→ Exercise goal: Drop every picture and copy exactly the lines from the one with "In what direction" through the last line of the listing below.

* start *

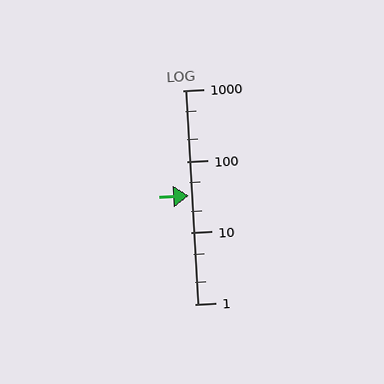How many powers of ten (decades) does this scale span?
The scale spans 3 decades, from 1 to 1000.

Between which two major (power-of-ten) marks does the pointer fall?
The pointer is between 10 and 100.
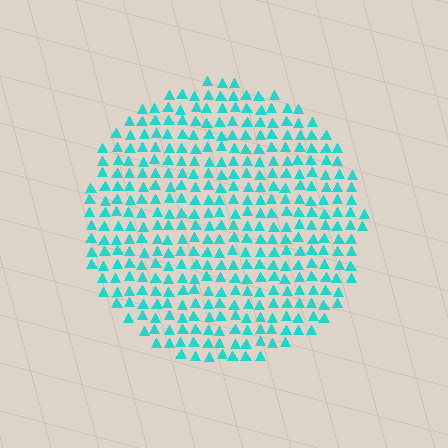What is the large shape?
The large shape is a circle.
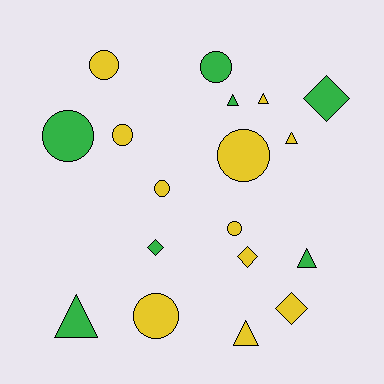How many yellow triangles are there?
There are 3 yellow triangles.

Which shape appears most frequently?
Circle, with 8 objects.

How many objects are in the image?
There are 18 objects.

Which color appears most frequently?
Yellow, with 11 objects.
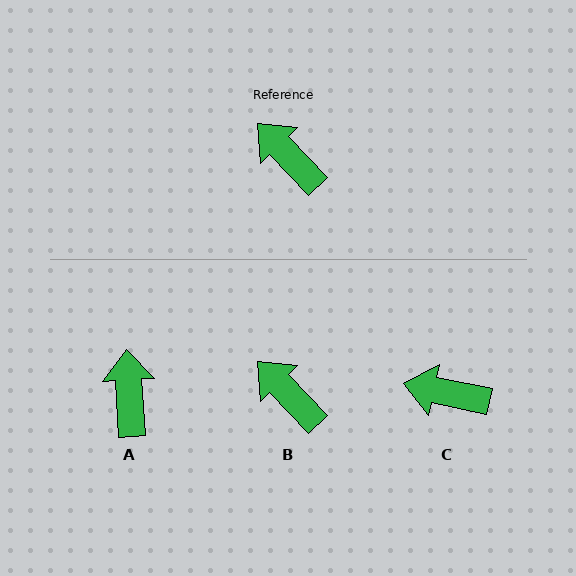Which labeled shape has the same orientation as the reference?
B.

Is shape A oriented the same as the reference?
No, it is off by about 40 degrees.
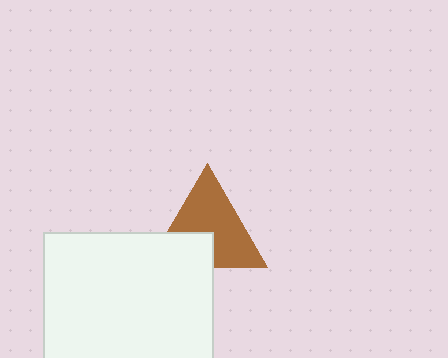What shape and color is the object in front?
The object in front is a white square.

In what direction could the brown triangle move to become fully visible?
The brown triangle could move up. That would shift it out from behind the white square entirely.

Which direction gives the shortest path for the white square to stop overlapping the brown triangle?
Moving down gives the shortest separation.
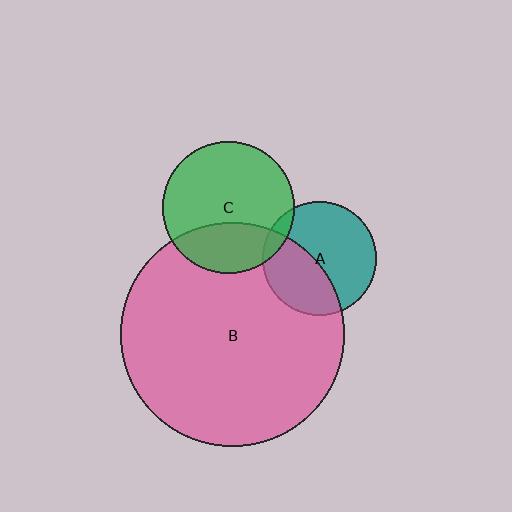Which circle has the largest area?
Circle B (pink).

* end *

→ Task output:
In what direction could the brown triangle move to become fully visible?
The brown triangle could move up. That would shift it out from behind the white square entirely.

Which direction gives the shortest path for the white square to stop overlapping the brown triangle?
Moving down gives the shortest separation.
Which circle has the largest area?
Circle B (pink).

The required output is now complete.